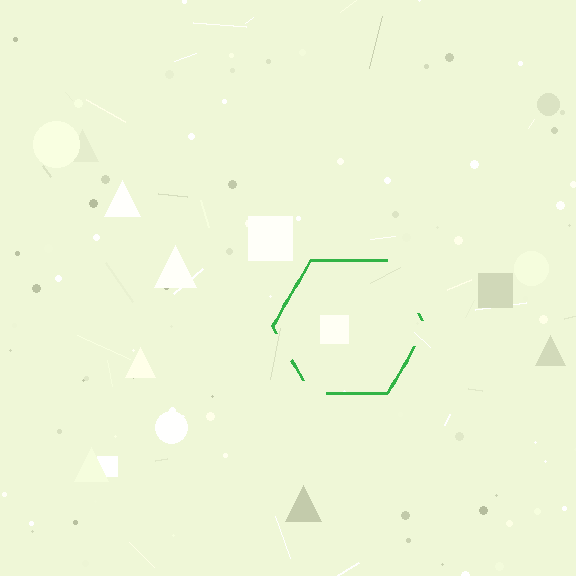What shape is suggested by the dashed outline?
The dashed outline suggests a hexagon.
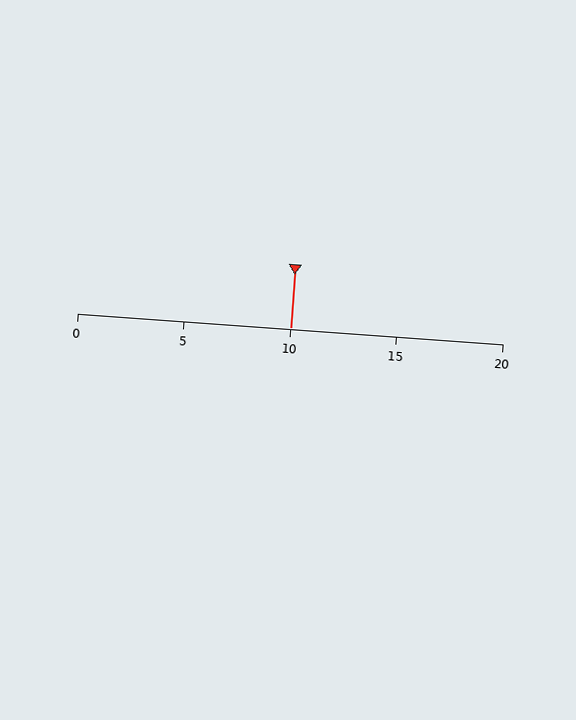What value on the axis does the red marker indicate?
The marker indicates approximately 10.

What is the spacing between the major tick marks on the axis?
The major ticks are spaced 5 apart.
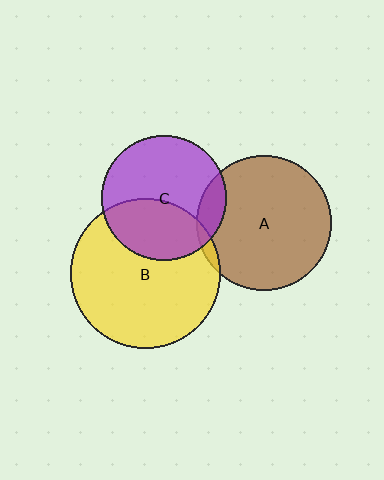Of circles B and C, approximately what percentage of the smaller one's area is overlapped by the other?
Approximately 40%.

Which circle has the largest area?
Circle B (yellow).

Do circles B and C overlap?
Yes.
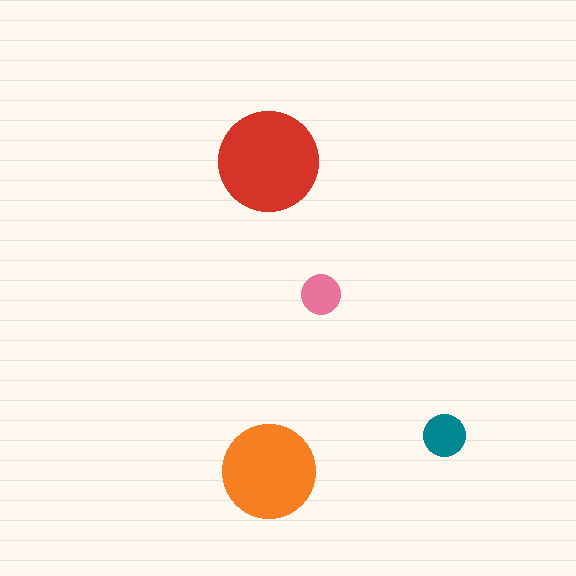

**WORK TO DO**
Retype each record exactly as it stands, but do not include the pictures.

**RESPONSE TO THE TASK**
What shape is suggested by the dashed outline?
The dashed outline suggests a hexagon.
What value on the axis does the red marker indicate?
The marker indicates approximately 10.

What is the spacing between the major tick marks on the axis?
The major ticks are spaced 5 apart.
Of circles B and C, approximately what percentage of the smaller one's area is overlapped by the other?
Approximately 40%.

Which circle has the largest area?
Circle B (yellow).

Do circles B and C overlap?
Yes.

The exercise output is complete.